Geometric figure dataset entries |
- - - -

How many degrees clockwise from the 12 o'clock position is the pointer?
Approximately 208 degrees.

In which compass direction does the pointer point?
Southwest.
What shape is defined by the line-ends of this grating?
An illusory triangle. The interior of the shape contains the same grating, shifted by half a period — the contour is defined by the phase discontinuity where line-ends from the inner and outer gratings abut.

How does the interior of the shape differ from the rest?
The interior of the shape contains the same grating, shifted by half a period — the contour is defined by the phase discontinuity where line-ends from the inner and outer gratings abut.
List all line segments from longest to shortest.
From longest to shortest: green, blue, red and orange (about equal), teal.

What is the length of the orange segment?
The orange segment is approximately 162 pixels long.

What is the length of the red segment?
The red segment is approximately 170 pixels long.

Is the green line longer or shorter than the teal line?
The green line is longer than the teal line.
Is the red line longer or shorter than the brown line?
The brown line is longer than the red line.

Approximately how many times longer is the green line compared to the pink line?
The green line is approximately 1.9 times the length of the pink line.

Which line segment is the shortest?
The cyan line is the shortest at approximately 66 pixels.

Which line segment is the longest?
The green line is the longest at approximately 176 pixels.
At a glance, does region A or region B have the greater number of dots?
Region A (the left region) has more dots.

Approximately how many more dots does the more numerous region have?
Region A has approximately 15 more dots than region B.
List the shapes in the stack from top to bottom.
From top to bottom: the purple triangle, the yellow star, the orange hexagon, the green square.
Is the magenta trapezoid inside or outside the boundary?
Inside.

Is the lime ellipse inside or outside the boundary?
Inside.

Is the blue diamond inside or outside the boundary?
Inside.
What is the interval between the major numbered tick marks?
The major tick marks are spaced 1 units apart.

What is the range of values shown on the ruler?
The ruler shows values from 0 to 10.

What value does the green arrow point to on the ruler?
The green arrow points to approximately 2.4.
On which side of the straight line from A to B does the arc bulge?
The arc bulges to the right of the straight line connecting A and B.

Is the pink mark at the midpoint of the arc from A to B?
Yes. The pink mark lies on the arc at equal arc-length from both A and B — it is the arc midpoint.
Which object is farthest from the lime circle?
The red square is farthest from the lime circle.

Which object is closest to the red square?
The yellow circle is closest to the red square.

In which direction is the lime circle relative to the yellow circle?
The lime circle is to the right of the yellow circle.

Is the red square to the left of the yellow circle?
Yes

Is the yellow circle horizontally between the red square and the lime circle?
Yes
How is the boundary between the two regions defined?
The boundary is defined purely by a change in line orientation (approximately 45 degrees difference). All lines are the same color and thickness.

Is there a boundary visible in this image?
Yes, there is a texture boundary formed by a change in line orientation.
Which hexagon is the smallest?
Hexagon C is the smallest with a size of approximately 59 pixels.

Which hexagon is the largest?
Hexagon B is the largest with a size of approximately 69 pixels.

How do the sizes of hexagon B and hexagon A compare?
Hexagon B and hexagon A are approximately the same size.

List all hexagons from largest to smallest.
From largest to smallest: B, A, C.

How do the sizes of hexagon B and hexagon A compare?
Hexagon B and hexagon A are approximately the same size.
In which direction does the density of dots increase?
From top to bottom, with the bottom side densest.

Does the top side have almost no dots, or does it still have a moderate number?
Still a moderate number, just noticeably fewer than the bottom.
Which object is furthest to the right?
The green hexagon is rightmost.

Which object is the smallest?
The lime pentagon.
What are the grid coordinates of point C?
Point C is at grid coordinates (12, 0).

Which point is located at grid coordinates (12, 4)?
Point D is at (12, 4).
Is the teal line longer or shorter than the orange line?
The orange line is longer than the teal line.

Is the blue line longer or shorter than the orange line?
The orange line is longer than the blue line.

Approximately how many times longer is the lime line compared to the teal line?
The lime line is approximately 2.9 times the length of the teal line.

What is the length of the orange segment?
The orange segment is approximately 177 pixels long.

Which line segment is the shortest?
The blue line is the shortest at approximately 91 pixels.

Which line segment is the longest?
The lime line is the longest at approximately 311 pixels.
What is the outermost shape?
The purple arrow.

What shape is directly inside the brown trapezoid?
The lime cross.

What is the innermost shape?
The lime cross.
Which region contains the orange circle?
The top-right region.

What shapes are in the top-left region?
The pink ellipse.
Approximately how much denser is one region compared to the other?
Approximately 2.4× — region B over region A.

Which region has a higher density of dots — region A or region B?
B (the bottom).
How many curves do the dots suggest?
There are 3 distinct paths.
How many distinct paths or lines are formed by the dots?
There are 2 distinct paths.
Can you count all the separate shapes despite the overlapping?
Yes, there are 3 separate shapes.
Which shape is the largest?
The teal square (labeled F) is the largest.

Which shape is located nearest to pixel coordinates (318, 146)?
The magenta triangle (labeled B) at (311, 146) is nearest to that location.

- - - -

STATED GOAL | The listing above must be transcribed exactly, line by line.

TASK OUTPUT |
How many degrees clockwise from the 12 o'clock position is the pointer?
Approximately 208 degrees.

In which compass direction does the pointer point?
Southwest.
What shape is defined by the line-ends of this grating?
An illusory triangle. The interior of the shape contains the same grating, shifted by half a period — the contour is defined by the phase discontinuity where line-ends from the inner and outer gratings abut.

How does the interior of the shape differ from the rest?
The interior of the shape contains the same grating, shifted by half a period — the contour is defined by the phase discontinuity where line-ends from the inner and outer gratings abut.
List all line segments from longest to shortest.
From longest to shortest: green, blue, red and orange (about equal), teal.

What is the length of the orange segment?
The orange segment is approximately 162 pixels long.

What is the length of the red segment?
The red segment is approximately 170 pixels long.

Is the green line longer or shorter than the teal line?
The green line is longer than the teal line.
Is the red line longer or shorter than the brown line?
The brown line is longer than the red line.

Approximately how many times longer is the green line compared to the pink line?
The green line is approximately 1.9 times the length of the pink line.

Which line segment is the shortest?
The cyan line is the shortest at approximately 66 pixels.

Which line segment is the longest?
The green line is the longest at approximately 176 pixels.
At a glance, does region A or region B have the greater number of dots?
Region A (the left region) has more dots.

Approximately how many more dots does the more numerous region have?
Region A has approximately 15 more dots than region B.
List the shapes in the stack from top to bottom.
From top to bottom: the purple triangle, the yellow star, the orange hexagon, the green square.
Is the magenta trapezoid inside or outside the boundary?
Inside.

Is the lime ellipse inside or outside the boundary?
Inside.

Is the blue diamond inside or outside the boundary?
Inside.
What is the interval between the major numbered tick marks?
The major tick marks are spaced 1 units apart.

What is the range of values shown on the ruler?
The ruler shows values from 0 to 10.

What value does the green arrow point to on the ruler?
The green arrow points to approximately 2.4.
On which side of the straight line from A to B does the arc bulge?
The arc bulges to the right of the straight line connecting A and B.

Is the pink mark at the midpoint of the arc from A to B?
Yes. The pink mark lies on the arc at equal arc-length from both A and B — it is the arc midpoint.
Which object is farthest from the lime circle?
The red square is farthest from the lime circle.

Which object is closest to the red square?
The yellow circle is closest to the red square.

In which direction is the lime circle relative to the yellow circle?
The lime circle is to the right of the yellow circle.

Is the red square to the left of the yellow circle?
Yes

Is the yellow circle horizontally between the red square and the lime circle?
Yes
How is the boundary between the two regions defined?
The boundary is defined purely by a change in line orientation (approximately 45 degrees difference). All lines are the same color and thickness.

Is there a boundary visible in this image?
Yes, there is a texture boundary formed by a change in line orientation.
Which hexagon is the smallest?
Hexagon C is the smallest with a size of approximately 59 pixels.

Which hexagon is the largest?
Hexagon B is the largest with a size of approximately 69 pixels.

How do the sizes of hexagon B and hexagon A compare?
Hexagon B and hexagon A are approximately the same size.

List all hexagons from largest to smallest.
From largest to smallest: B, A, C.

How do the sizes of hexagon B and hexagon A compare?
Hexagon B and hexagon A are approximately the same size.
In which direction does the density of dots increase?
From top to bottom, with the bottom side densest.

Does the top side have almost no dots, or does it still have a moderate number?
Still a moderate number, just noticeably fewer than the bottom.
Which object is furthest to the right?
The green hexagon is rightmost.

Which object is the smallest?
The lime pentagon.
What are the grid coordinates of point C?
Point C is at grid coordinates (12, 0).

Which point is located at grid coordinates (12, 4)?
Point D is at (12, 4).
Is the teal line longer or shorter than the orange line?
The orange line is longer than the teal line.

Is the blue line longer or shorter than the orange line?
The orange line is longer than the blue line.

Approximately how many times longer is the lime line compared to the teal line?
The lime line is approximately 2.9 times the length of the teal line.

What is the length of the orange segment?
The orange segment is approximately 177 pixels long.

Which line segment is the shortest?
The blue line is the shortest at approximately 91 pixels.

Which line segment is the longest?
The lime line is the longest at approximately 311 pixels.
What is the outermost shape?
The purple arrow.

What shape is directly inside the brown trapezoid?
The lime cross.

What is the innermost shape?
The lime cross.
Which region contains the orange circle?
The top-right region.

What shapes are in the top-left region?
The pink ellipse.
Approximately how much denser is one region compared to the other?
Approximately 2.4× — region B over region A.

Which region has a higher density of dots — region A or region B?
B (the bottom).
How many curves do the dots suggest?
There are 3 distinct paths.
How many distinct paths or lines are formed by the dots?
There are 2 distinct paths.
Can you count all the separate shapes despite the overlapping?
Yes, there are 3 separate shapes.
Which shape is the largest?
The teal square (labeled F) is the largest.

Which shape is located nearest to pixel coordinates (318, 146)?
The magenta triangle (labeled B) at (311, 146) is nearest to that location.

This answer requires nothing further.